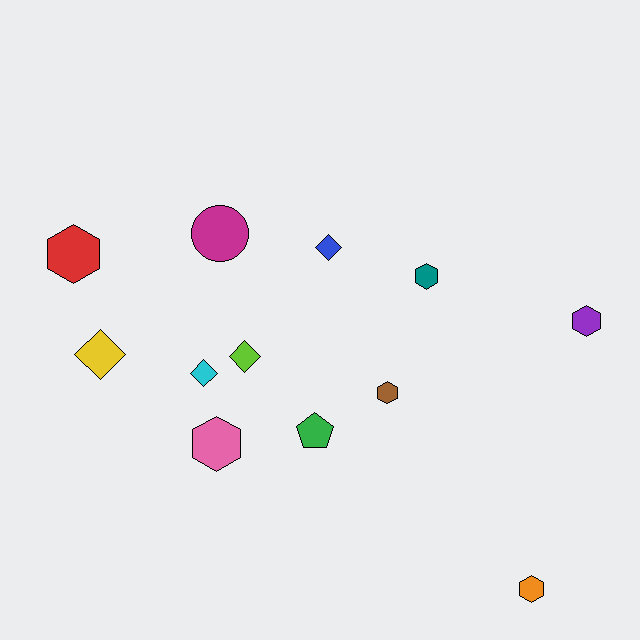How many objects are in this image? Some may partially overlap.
There are 12 objects.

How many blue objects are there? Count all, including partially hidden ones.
There is 1 blue object.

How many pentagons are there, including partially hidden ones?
There is 1 pentagon.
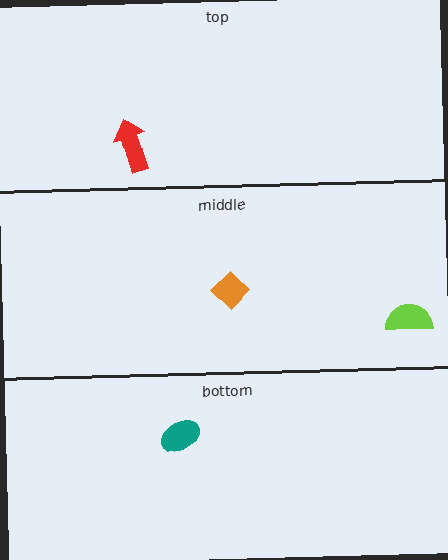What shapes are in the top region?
The red arrow.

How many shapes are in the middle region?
2.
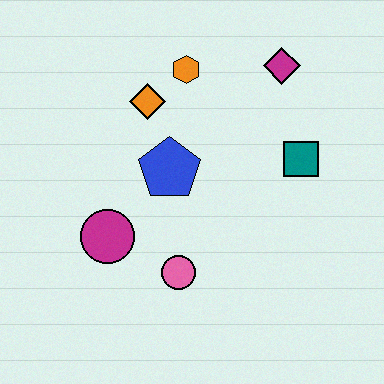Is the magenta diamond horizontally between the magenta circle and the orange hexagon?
No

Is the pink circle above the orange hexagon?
No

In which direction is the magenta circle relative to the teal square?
The magenta circle is to the left of the teal square.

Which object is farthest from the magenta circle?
The magenta diamond is farthest from the magenta circle.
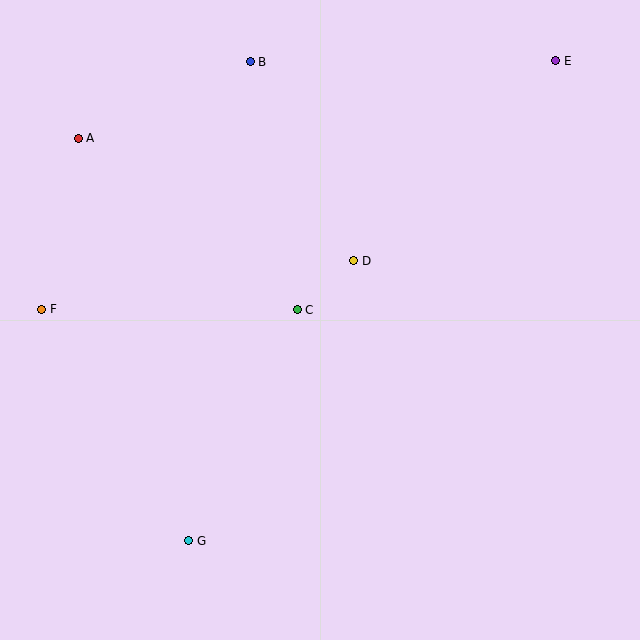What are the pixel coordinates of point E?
Point E is at (556, 61).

EXERCISE REQUIREMENTS –
Write down exactly the lines running from the line with "In which direction" through the end of the material, both ends included, and none of the pictures.

RESULT –
In which direction is the magenta circle relative to the teal square?
The magenta circle is to the left of the teal square.

Which object is farthest from the magenta circle?
The magenta diamond is farthest from the magenta circle.
What are the pixel coordinates of point E?
Point E is at (556, 61).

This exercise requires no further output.